## RECORDS TO USE:
★ ★ ★ ★ ★ ★ ★

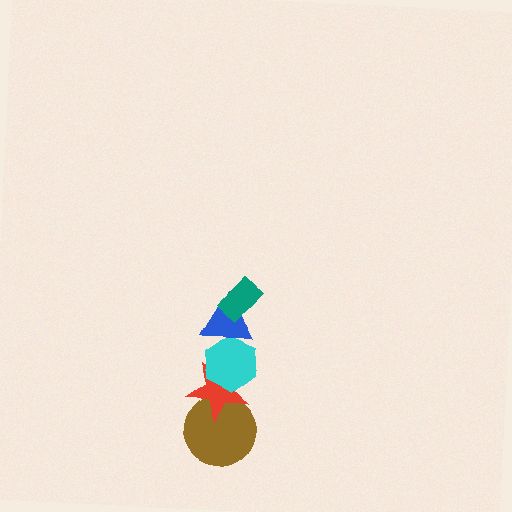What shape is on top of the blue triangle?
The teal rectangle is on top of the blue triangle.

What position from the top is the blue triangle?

★ ★ ★ ★ ★ ★ ★

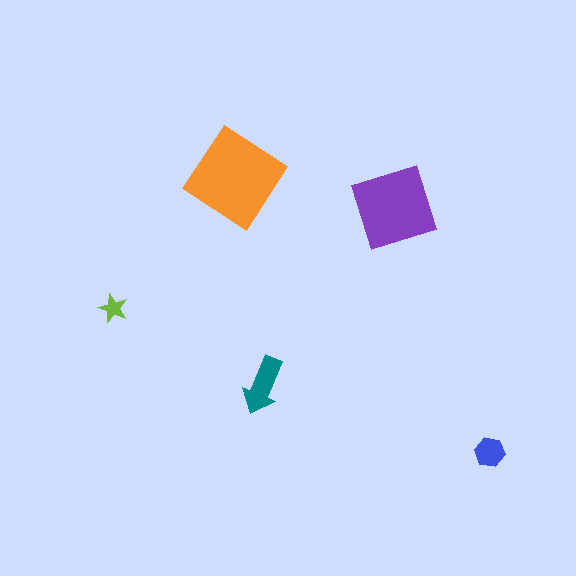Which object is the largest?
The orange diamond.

★ ★ ★ ★ ★ ★ ★

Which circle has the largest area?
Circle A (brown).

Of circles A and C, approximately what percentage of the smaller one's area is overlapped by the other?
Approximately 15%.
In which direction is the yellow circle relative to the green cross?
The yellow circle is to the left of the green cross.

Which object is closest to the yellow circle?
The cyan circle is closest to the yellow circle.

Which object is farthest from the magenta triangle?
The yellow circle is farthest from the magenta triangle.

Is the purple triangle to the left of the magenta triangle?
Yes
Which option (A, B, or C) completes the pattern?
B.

★ ★ ★ ★ ★ ★ ★

## PROBLEM DETAILS:
Keep the pictures out, and extract only the lines that begin at the one containing "What shape is on top of the blue triangle?" and end at the one containing "What position from", inclusive.

## WRITTEN SOLUTION:
What shape is on top of the blue triangle?
The teal rectangle is on top of the blue triangle.

What position from the top is the blue triangle?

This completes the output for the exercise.